PROBLEM DETAILS — Reproduce the records without their pictures, keeping every word as it is.

DATASET ENTRIES —
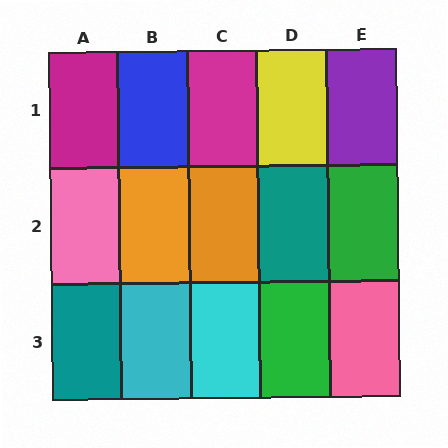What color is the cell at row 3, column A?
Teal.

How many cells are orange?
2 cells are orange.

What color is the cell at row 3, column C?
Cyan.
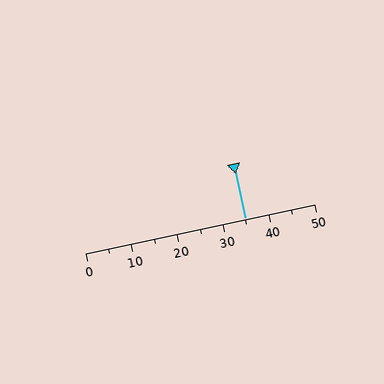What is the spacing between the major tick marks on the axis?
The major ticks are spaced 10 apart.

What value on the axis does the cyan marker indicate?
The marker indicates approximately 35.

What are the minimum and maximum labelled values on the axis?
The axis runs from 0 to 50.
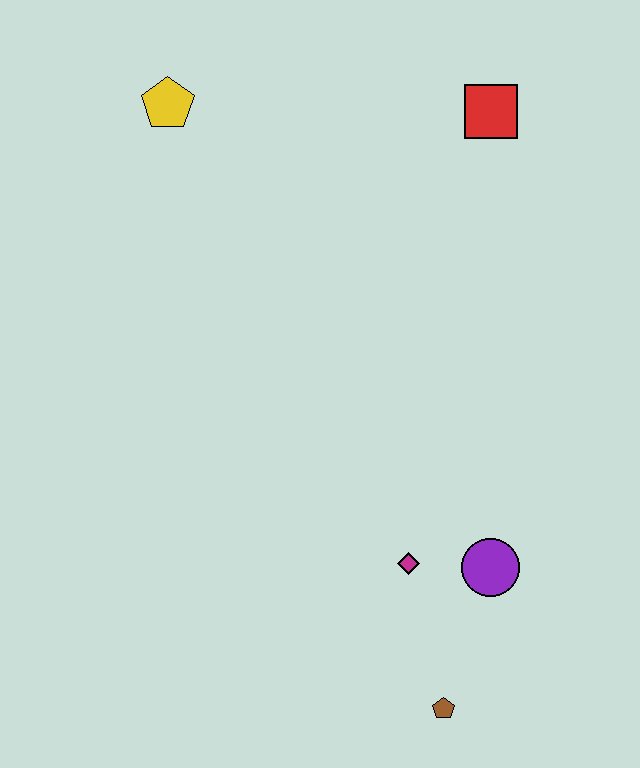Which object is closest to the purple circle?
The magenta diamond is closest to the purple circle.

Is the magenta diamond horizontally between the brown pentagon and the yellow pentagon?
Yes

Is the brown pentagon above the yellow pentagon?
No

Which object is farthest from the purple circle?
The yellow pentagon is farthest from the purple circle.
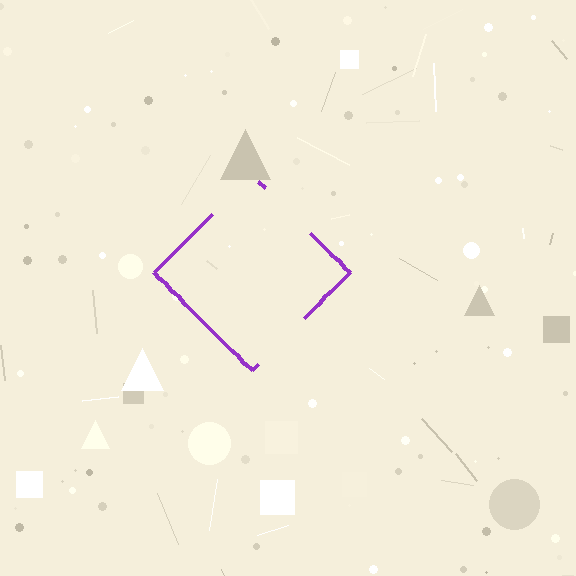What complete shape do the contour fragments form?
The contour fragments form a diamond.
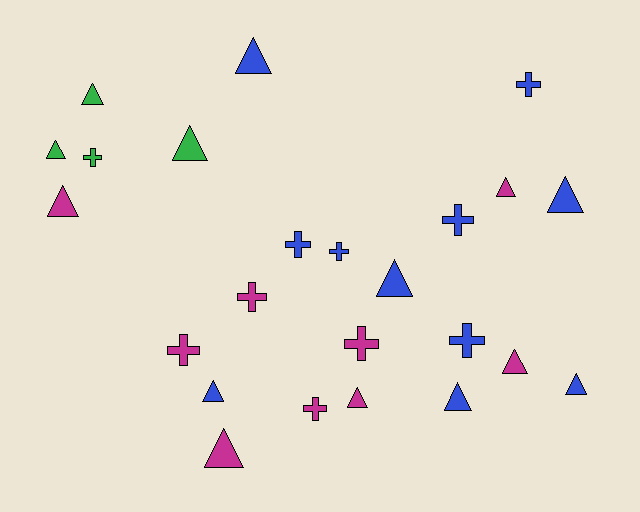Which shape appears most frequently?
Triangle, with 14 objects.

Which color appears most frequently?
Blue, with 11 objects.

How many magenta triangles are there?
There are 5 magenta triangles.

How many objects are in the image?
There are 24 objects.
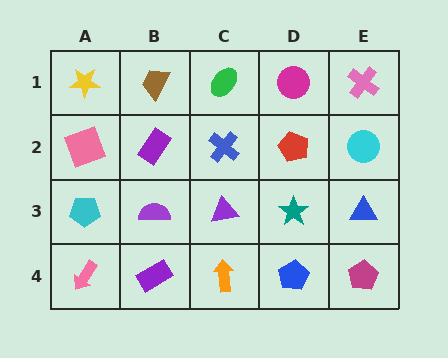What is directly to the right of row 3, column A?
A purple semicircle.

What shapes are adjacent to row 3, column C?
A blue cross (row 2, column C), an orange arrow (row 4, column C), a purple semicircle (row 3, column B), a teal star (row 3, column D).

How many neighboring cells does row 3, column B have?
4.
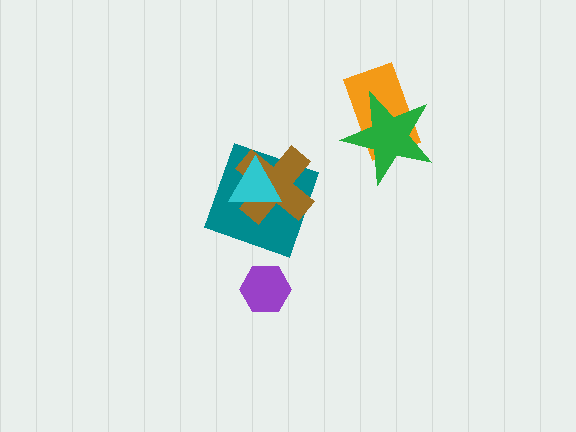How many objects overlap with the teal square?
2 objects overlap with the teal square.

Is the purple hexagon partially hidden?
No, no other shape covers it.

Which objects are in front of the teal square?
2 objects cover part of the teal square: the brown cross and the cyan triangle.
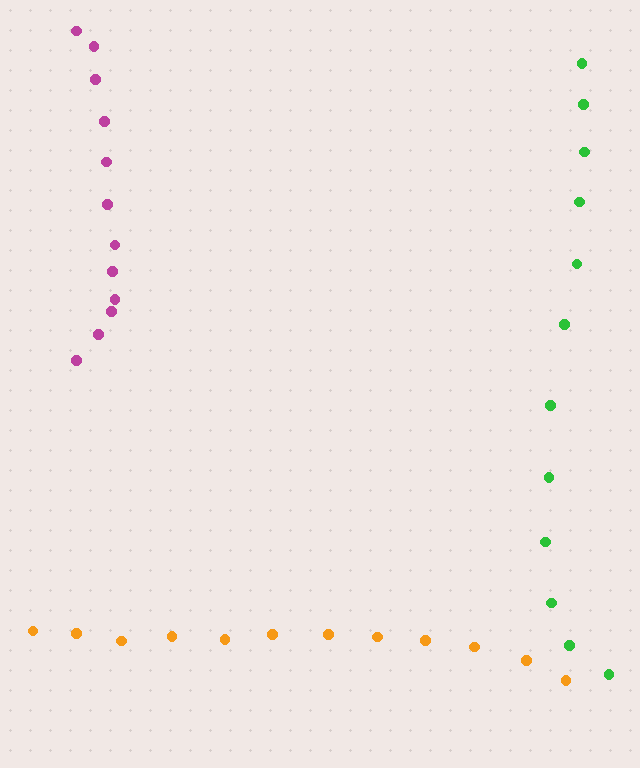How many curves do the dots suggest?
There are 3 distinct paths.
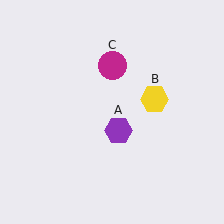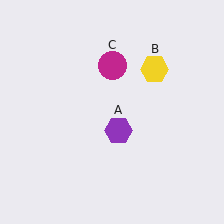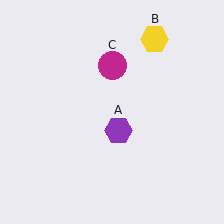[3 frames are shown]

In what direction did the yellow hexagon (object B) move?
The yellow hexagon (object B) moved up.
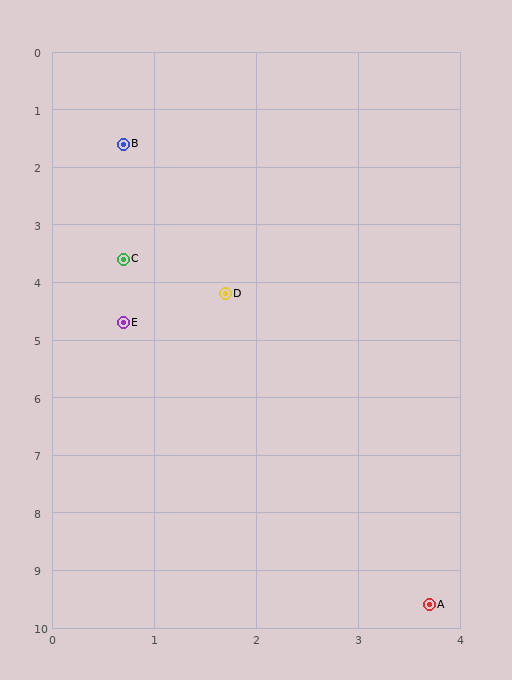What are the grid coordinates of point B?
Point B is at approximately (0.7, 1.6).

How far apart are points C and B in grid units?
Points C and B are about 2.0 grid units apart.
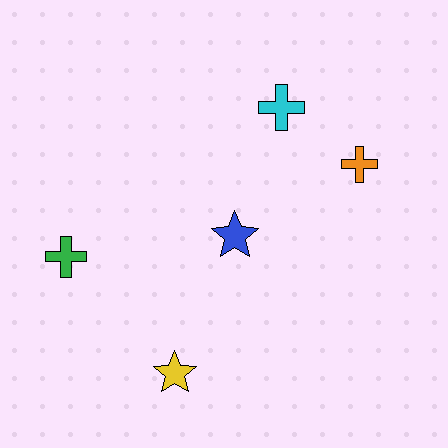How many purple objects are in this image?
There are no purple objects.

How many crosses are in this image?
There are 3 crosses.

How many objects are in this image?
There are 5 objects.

YOUR SOLUTION —
What color is the cell at row 3, column A?
Teal.

How many cells are orange?
2 cells are orange.

What color is the cell at row 3, column C?
Cyan.
What is the spacing between the major tick marks on the axis?
The major ticks are spaced 10 apart.

What value on the axis does the cyan marker indicate?
The marker indicates approximately 35.

What are the minimum and maximum labelled values on the axis?
The axis runs from 0 to 50.
Which object is closest to the purple circle?
The magenta diamond is closest to the purple circle.

Is the magenta diamond horizontally between the brown pentagon and the yellow pentagon?
Yes

Is the brown pentagon above the yellow pentagon?
No

Which object is farthest from the purple circle?
The yellow pentagon is farthest from the purple circle.
What complete shape do the contour fragments form?
The contour fragments form a diamond.
Which shape appears most frequently?
Triangle, with 14 objects.

Which color appears most frequently?
Blue, with 11 objects.

How many magenta triangles are there?
There are 5 magenta triangles.

How many objects are in the image?
There are 24 objects.
What is directly to the right of row 3, column A?
A purple semicircle.

What shapes are adjacent to row 3, column C?
A blue cross (row 2, column C), an orange arrow (row 4, column C), a purple semicircle (row 3, column B), a teal star (row 3, column D).

How many neighboring cells does row 3, column B have?
4.
How many objects overlap with the teal square?
2 objects overlap with the teal square.

Is the purple hexagon partially hidden?
No, no other shape covers it.

Which objects are in front of the teal square?
2 objects cover part of the teal square: the brown cross and the cyan triangle.
How many curves do the dots suggest?
There are 3 distinct paths.
[3 frames are shown]

In what direction did the yellow hexagon (object B) move?
The yellow hexagon (object B) moved up.
What are the grid coordinates of point B?
Point B is at approximately (0.7, 1.6).

How far apart are points C and B in grid units?
Points C and B are about 2.0 grid units apart.
How many purple objects are in this image?
There are no purple objects.

How many crosses are in this image?
There are 3 crosses.

How many objects are in this image?
There are 5 objects.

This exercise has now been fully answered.